WORK TO COMPLETE: Without the pictures, write out all the lines below exactly as they appear.

[START OF SOURCE MATERIAL]

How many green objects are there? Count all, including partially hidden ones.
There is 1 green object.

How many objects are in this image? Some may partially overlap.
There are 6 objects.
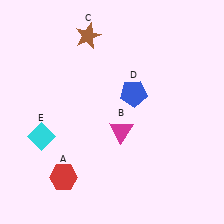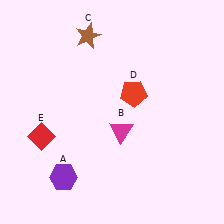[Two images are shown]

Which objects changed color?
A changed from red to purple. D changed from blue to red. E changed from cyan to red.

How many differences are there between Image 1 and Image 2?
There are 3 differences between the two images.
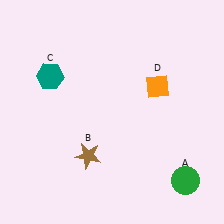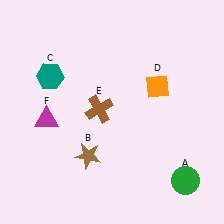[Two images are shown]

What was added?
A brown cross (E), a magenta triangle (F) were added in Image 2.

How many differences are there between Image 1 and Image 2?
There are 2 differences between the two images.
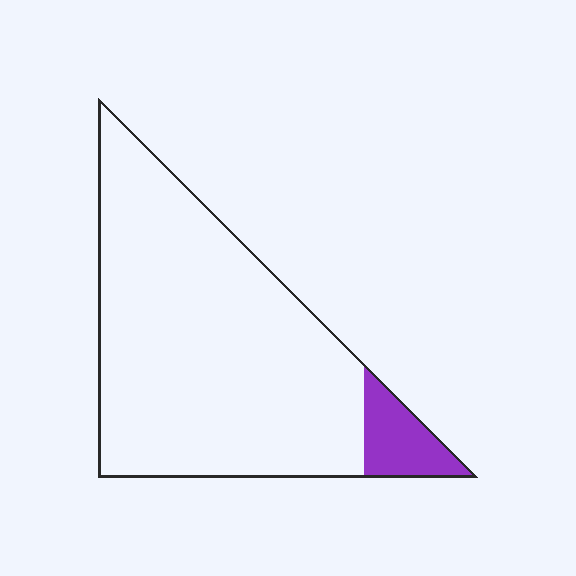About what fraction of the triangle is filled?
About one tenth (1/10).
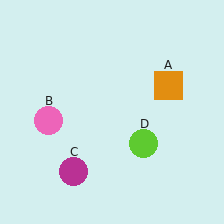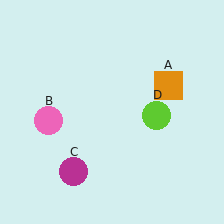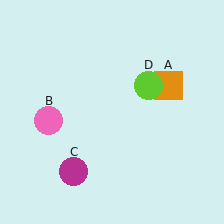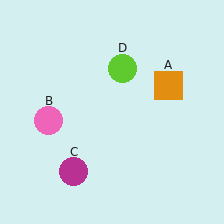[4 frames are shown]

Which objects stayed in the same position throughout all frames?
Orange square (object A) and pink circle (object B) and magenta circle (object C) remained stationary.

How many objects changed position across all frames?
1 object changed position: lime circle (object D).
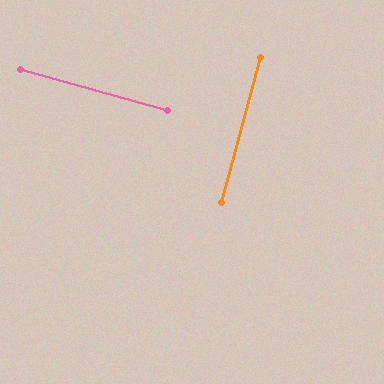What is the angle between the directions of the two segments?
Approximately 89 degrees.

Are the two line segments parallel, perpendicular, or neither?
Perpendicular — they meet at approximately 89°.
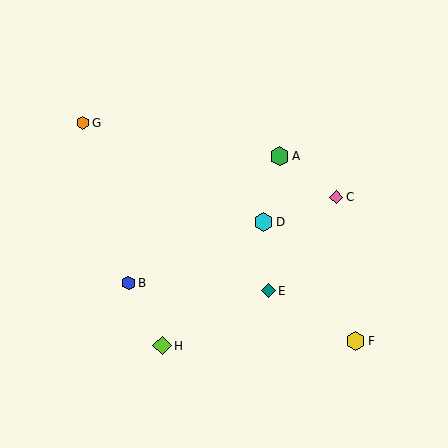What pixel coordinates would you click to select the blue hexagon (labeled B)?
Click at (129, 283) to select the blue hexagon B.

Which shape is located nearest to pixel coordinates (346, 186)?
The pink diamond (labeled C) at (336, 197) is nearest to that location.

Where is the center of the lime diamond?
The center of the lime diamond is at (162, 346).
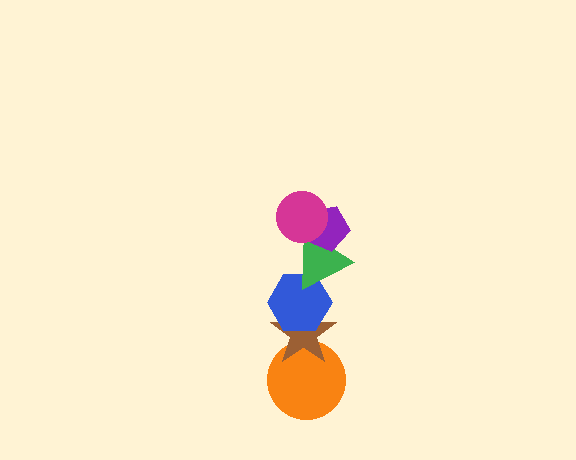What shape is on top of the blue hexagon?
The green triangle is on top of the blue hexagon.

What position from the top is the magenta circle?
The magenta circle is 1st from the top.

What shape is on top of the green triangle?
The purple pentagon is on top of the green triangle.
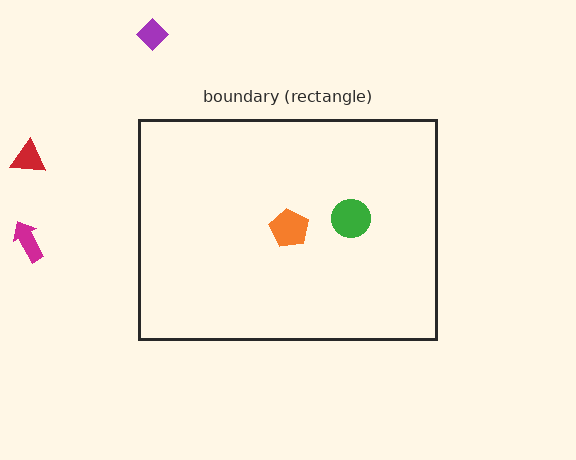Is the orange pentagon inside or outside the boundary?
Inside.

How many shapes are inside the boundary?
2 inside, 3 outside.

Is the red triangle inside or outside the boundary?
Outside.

[END OF SOURCE MATERIAL]

THE REPLY:
How many green objects are there? Count all, including partially hidden ones.
There is 1 green object.

How many objects are in this image? Some may partially overlap.
There are 6 objects.
[Two images are shown]

Which objects changed color?
A changed from red to purple. D changed from blue to red. E changed from cyan to red.

How many differences are there between Image 1 and Image 2?
There are 3 differences between the two images.
[Two images are shown]

What was added?
A brown cross (E), a magenta triangle (F) were added in Image 2.

How many differences are there between Image 1 and Image 2?
There are 2 differences between the two images.
About what fraction of the triangle is filled?
About one tenth (1/10).
[4 frames are shown]

Which objects stayed in the same position throughout all frames?
Orange square (object A) and pink circle (object B) and magenta circle (object C) remained stationary.

How many objects changed position across all frames?
1 object changed position: lime circle (object D).
What is the angle between the directions of the two segments?
Approximately 89 degrees.

Are the two line segments parallel, perpendicular, or neither?
Perpendicular — they meet at approximately 89°.
What pixel coordinates would you click to select the blue hexagon (labeled B)?
Click at (129, 283) to select the blue hexagon B.

Which shape is located nearest to pixel coordinates (346, 186)?
The pink diamond (labeled C) at (336, 197) is nearest to that location.

Where is the center of the lime diamond?
The center of the lime diamond is at (162, 346).
What shape is on top of the blue hexagon?
The green triangle is on top of the blue hexagon.

What position from the top is the magenta circle?
The magenta circle is 1st from the top.

What shape is on top of the green triangle?
The purple pentagon is on top of the green triangle.
Is the orange pentagon inside or outside the boundary?
Inside.

How many shapes are inside the boundary?
2 inside, 3 outside.

Is the red triangle inside or outside the boundary?
Outside.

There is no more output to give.